■ **TASK STATEMENT**:
Extract, word for word, each line from the line holding "Are the texture" through the end of the records. Omit every picture.

■ **Items on figure properties**:
## Begin

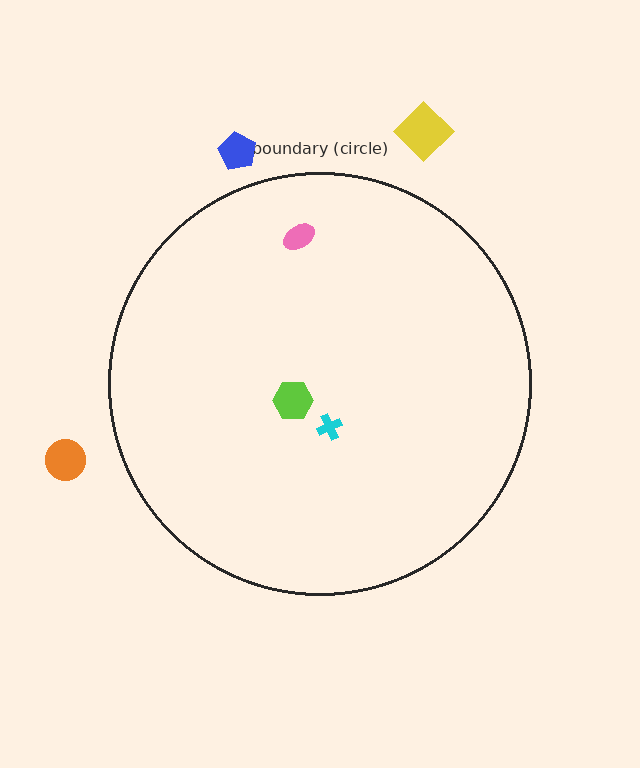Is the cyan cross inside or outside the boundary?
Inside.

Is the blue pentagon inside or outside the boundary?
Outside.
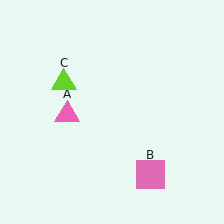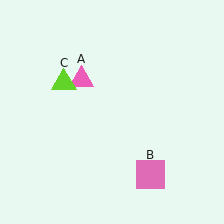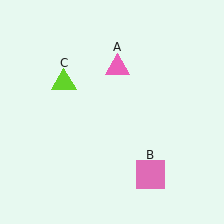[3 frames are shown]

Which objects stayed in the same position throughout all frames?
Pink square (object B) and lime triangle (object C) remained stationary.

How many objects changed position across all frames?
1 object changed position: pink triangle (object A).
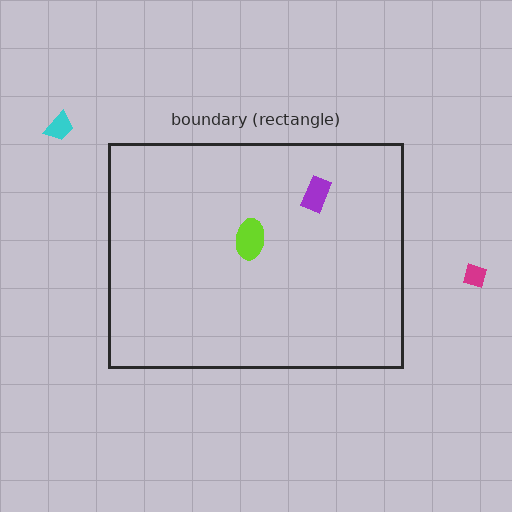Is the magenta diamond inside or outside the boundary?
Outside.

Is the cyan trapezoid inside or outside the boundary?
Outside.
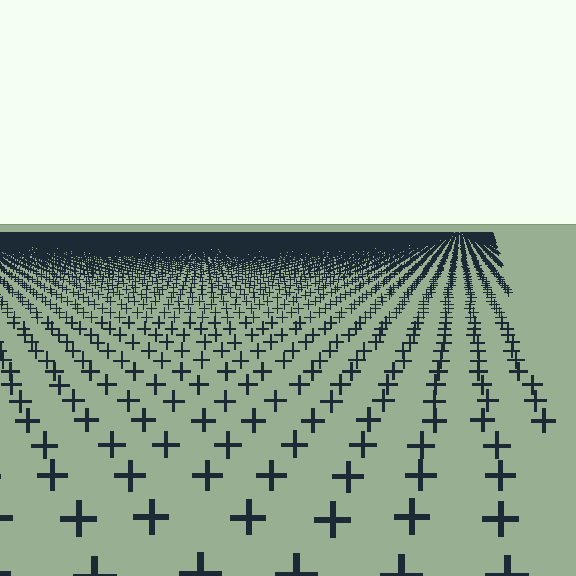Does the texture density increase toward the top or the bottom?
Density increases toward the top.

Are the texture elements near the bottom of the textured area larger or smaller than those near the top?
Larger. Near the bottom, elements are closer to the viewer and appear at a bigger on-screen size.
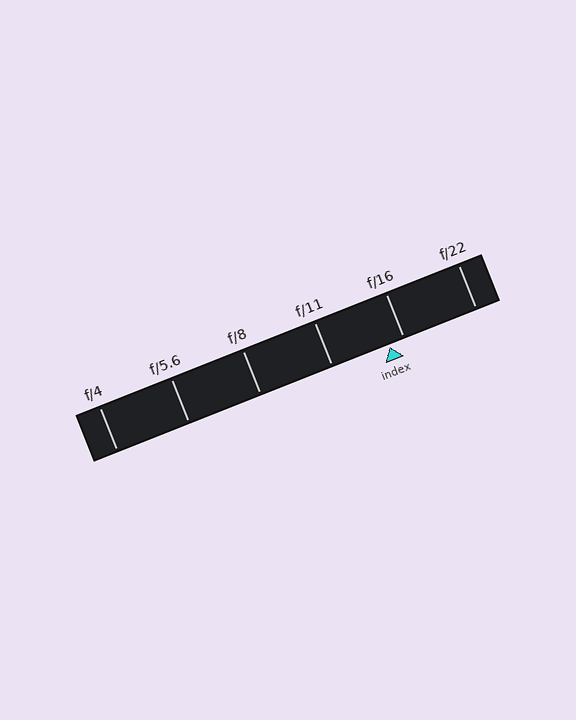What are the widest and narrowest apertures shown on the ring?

## End

■ **CORRECT RESULT**:
Are the texture elements near the bottom of the textured area larger or smaller than those near the top?
Larger. Near the bottom, elements are closer to the viewer and appear at a bigger on-screen size.
What are the widest and narrowest apertures shown on the ring?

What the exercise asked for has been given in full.